## REQUIRED WORK:
Please quote the material exactly, every line of it.

[Geometry dataset question entries]
>>
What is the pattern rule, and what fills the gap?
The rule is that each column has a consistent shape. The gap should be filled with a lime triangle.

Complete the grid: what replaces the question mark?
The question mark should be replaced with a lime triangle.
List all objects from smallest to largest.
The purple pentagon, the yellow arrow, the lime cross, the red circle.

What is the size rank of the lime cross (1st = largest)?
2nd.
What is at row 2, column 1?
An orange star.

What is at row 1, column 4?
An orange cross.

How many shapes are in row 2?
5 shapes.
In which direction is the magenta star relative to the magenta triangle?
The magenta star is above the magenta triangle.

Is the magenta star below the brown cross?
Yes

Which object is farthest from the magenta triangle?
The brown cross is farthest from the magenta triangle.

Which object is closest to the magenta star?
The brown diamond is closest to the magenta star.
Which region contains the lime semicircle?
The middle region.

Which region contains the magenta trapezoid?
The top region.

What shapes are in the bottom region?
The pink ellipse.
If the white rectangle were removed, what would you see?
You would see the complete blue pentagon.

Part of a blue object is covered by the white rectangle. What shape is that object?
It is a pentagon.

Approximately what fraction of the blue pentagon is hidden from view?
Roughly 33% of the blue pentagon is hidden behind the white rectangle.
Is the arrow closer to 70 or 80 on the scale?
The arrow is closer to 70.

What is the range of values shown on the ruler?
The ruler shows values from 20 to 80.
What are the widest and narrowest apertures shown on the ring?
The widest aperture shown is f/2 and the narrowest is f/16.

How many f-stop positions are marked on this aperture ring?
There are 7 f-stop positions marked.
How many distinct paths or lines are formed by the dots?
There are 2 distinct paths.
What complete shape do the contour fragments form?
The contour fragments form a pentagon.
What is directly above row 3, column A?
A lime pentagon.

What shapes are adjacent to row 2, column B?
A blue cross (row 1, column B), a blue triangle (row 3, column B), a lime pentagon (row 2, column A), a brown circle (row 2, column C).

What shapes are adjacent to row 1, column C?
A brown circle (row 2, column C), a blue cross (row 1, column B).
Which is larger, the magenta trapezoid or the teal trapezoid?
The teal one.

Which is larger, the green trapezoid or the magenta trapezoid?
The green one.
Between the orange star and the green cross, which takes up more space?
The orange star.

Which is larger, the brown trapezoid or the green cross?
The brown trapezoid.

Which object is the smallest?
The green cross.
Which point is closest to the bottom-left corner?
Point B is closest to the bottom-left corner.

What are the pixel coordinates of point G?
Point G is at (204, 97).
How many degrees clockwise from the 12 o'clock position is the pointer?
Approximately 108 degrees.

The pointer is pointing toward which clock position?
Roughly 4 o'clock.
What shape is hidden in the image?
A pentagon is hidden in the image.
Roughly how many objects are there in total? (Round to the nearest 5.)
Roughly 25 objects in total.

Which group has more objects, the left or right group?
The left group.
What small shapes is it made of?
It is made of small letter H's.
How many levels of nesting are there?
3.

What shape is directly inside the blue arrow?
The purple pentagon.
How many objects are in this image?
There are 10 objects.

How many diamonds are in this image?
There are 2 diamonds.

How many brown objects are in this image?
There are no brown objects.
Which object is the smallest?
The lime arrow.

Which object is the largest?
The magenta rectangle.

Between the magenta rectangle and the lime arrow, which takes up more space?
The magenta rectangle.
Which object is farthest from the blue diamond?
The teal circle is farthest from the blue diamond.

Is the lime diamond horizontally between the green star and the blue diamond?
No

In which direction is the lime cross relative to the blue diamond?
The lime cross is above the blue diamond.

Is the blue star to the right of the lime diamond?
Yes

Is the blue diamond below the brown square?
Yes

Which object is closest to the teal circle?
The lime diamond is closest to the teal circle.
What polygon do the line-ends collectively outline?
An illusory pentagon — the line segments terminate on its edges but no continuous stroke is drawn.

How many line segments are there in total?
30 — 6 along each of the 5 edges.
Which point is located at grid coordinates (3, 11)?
<<
## SOLUTION BELOW:
What is the pattern rule, and what fills the gap?
The rule is that each column has a consistent shape. The gap should be filled with a lime triangle.

Complete the grid: what replaces the question mark?
The question mark should be replaced with a lime triangle.
List all objects from smallest to largest.
The purple pentagon, the yellow arrow, the lime cross, the red circle.

What is the size rank of the lime cross (1st = largest)?
2nd.
What is at row 2, column 1?
An orange star.

What is at row 1, column 4?
An orange cross.

How many shapes are in row 2?
5 shapes.
In which direction is the magenta star relative to the magenta triangle?
The magenta star is above the magenta triangle.

Is the magenta star below the brown cross?
Yes

Which object is farthest from the magenta triangle?
The brown cross is farthest from the magenta triangle.

Which object is closest to the magenta star?
The brown diamond is closest to the magenta star.
Which region contains the lime semicircle?
The middle region.

Which region contains the magenta trapezoid?
The top region.

What shapes are in the bottom region?
The pink ellipse.
If the white rectangle were removed, what would you see?
You would see the complete blue pentagon.

Part of a blue object is covered by the white rectangle. What shape is that object?
It is a pentagon.

Approximately what fraction of the blue pentagon is hidden from view?
Roughly 33% of the blue pentagon is hidden behind the white rectangle.
Is the arrow closer to 70 or 80 on the scale?
The arrow is closer to 70.

What is the range of values shown on the ruler?
The ruler shows values from 20 to 80.
What are the widest and narrowest apertures shown on the ring?
The widest aperture shown is f/2 and the narrowest is f/16.

How many f-stop positions are marked on this aperture ring?
There are 7 f-stop positions marked.
How many distinct paths or lines are formed by the dots?
There are 2 distinct paths.
What complete shape do the contour fragments form?
The contour fragments form a pentagon.
What is directly above row 3, column A?
A lime pentagon.

What shapes are adjacent to row 2, column B?
A blue cross (row 1, column B), a blue triangle (row 3, column B), a lime pentagon (row 2, column A), a brown circle (row 2, column C).

What shapes are adjacent to row 1, column C?
A brown circle (row 2, column C), a blue cross (row 1, column B).
Which is larger, the magenta trapezoid or the teal trapezoid?
The teal one.

Which is larger, the green trapezoid or the magenta trapezoid?
The green one.
Between the orange star and the green cross, which takes up more space?
The orange star.

Which is larger, the brown trapezoid or the green cross?
The brown trapezoid.

Which object is the smallest?
The green cross.
Which point is closest to the bottom-left corner?
Point B is closest to the bottom-left corner.

What are the pixel coordinates of point G?
Point G is at (204, 97).
How many degrees clockwise from the 12 o'clock position is the pointer?
Approximately 108 degrees.

The pointer is pointing toward which clock position?
Roughly 4 o'clock.
What shape is hidden in the image?
A pentagon is hidden in the image.
Roughly how many objects are there in total? (Round to the nearest 5.)
Roughly 25 objects in total.

Which group has more objects, the left or right group?
The left group.
What small shapes is it made of?
It is made of small letter H's.
How many levels of nesting are there?
3.

What shape is directly inside the blue arrow?
The purple pentagon.
How many objects are in this image?
There are 10 objects.

How many diamonds are in this image?
There are 2 diamonds.

How many brown objects are in this image?
There are no brown objects.
Which object is the smallest?
The lime arrow.

Which object is the largest?
The magenta rectangle.

Between the magenta rectangle and the lime arrow, which takes up more space?
The magenta rectangle.
Which object is farthest from the blue diamond?
The teal circle is farthest from the blue diamond.

Is the lime diamond horizontally between the green star and the blue diamond?
No

In which direction is the lime cross relative to the blue diamond?
The lime cross is above the blue diamond.

Is the blue star to the right of the lime diamond?
Yes

Is the blue diamond below the brown square?
Yes

Which object is closest to the teal circle?
The lime diamond is closest to the teal circle.
What polygon do the line-ends collectively outline?
An illusory pentagon — the line segments terminate on its edges but no continuous stroke is drawn.

How many line segments are there in total?
30 — 6 along each of the 5 edges.
Which point is located at grid coordinates (3, 11)?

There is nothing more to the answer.